» PROBLEM TO SOLVE
Copy the records below exactly, starting at the line that contains "How many shapes are in the left region?" and ending at the line that contains "What shapes are in the right region?"; leave out any pictures.

=== INPUT FOR THIS TASK ===

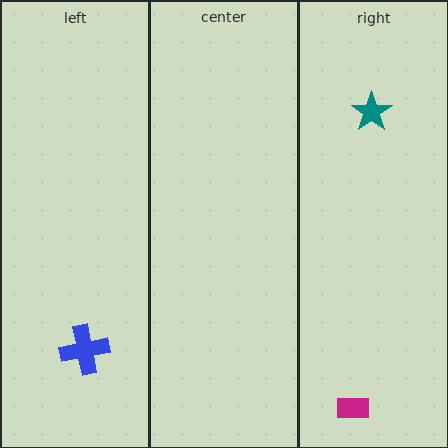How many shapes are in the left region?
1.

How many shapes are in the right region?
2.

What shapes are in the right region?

===
=== INPUT FOR THIS TASK ===

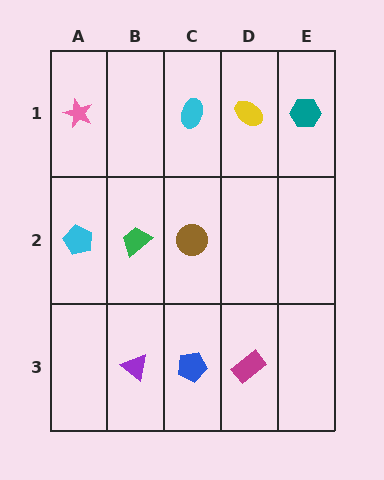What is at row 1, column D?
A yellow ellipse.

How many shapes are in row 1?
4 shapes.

===

» REPLY TO THE EXERCISE
How many shapes are in the left region?
1.

How many shapes are in the right region?
2.

What shapes are in the right region?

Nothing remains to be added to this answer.